Starting at the line that contains "Which objects stayed", write out every line through the last one in the records below, word for word. Leave out any pictures.
##### Data supplied #####
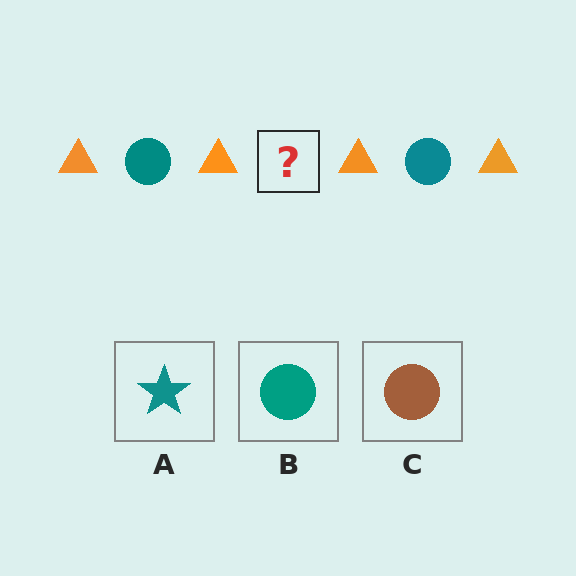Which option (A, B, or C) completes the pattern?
B.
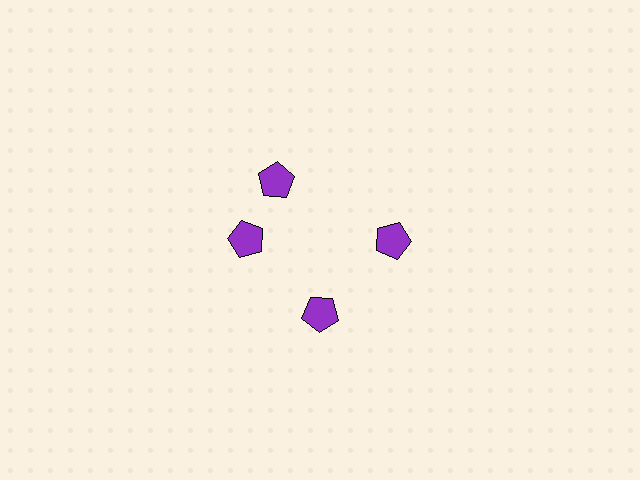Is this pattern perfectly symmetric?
No. The 4 purple pentagons are arranged in a ring, but one element near the 12 o'clock position is rotated out of alignment along the ring, breaking the 4-fold rotational symmetry.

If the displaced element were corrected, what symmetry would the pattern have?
It would have 4-fold rotational symmetry — the pattern would map onto itself every 90 degrees.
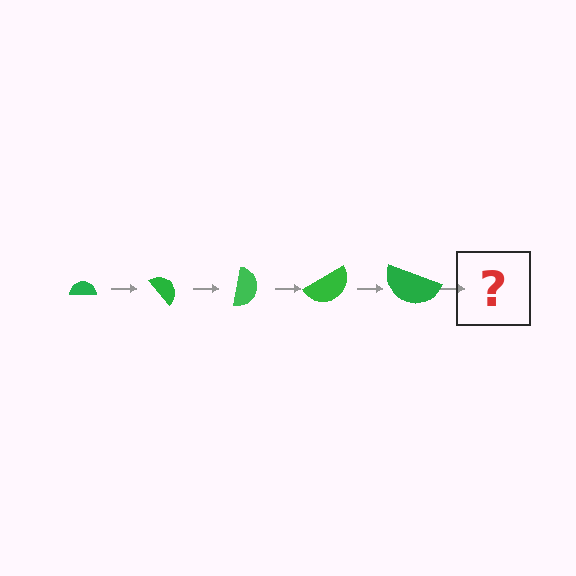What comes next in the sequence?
The next element should be a semicircle, larger than the previous one and rotated 250 degrees clockwise from the start.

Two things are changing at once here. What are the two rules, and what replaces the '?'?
The two rules are that the semicircle grows larger each step and it rotates 50 degrees clockwise each step. The '?' should be a semicircle, larger than the previous one and rotated 250 degrees clockwise from the start.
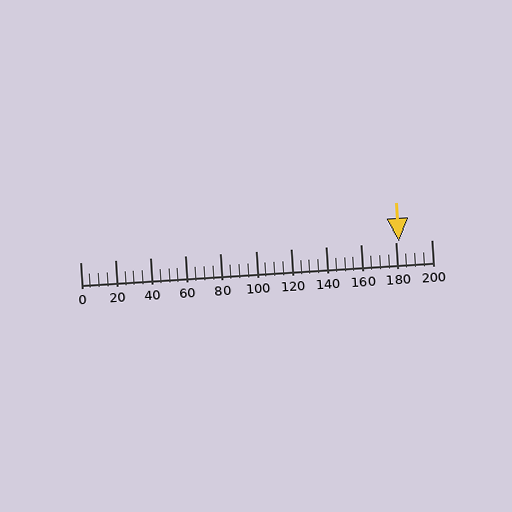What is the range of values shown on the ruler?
The ruler shows values from 0 to 200.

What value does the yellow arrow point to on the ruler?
The yellow arrow points to approximately 182.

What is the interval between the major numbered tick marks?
The major tick marks are spaced 20 units apart.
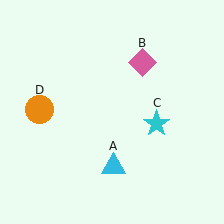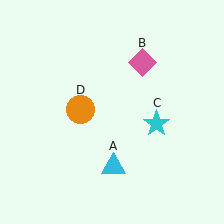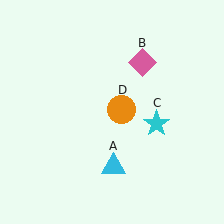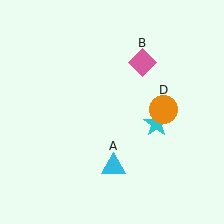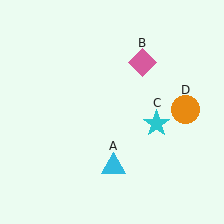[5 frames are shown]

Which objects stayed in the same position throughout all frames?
Cyan triangle (object A) and pink diamond (object B) and cyan star (object C) remained stationary.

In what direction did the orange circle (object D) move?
The orange circle (object D) moved right.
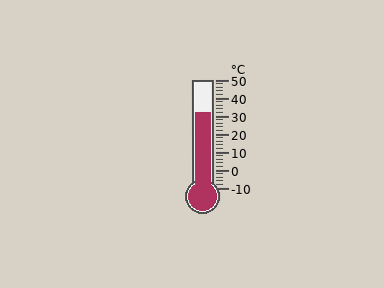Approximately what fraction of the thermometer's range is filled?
The thermometer is filled to approximately 70% of its range.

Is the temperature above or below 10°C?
The temperature is above 10°C.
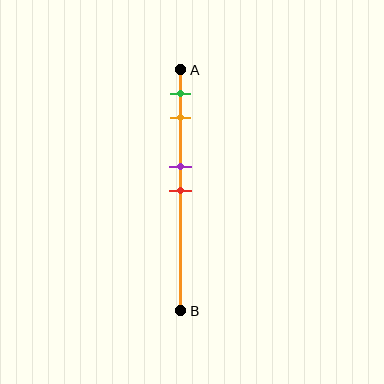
#####
* Complete answer:
Which objects stayed in the same position throughout all frames?
Cyan triangle (object A) and pink diamond (object B) and cyan star (object C) remained stationary.

In what direction did the orange circle (object D) move?
The orange circle (object D) moved right.
Approximately what fraction of the thermometer's range is filled?
The thermometer is filled to approximately 70% of its range.

Is the temperature above or below 10°C?
The temperature is above 10°C.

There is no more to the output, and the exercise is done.